== TASK STATEMENT ==
Repeat, exactly and only, the lines from the one containing "Is the reading" to the last line, inclusive; do not repeat the pictures.

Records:
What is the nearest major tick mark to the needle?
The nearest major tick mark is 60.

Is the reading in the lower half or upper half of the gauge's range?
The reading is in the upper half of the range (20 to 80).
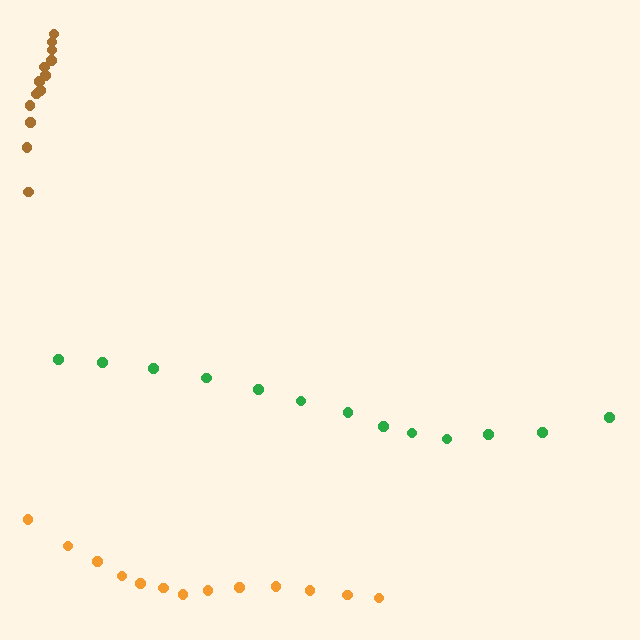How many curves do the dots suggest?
There are 3 distinct paths.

== COMPLETE RESPONSE ==
Is the reading in the lower half or upper half of the gauge's range?
The reading is in the upper half of the range (20 to 80).
How many curves do the dots suggest?
There are 3 distinct paths.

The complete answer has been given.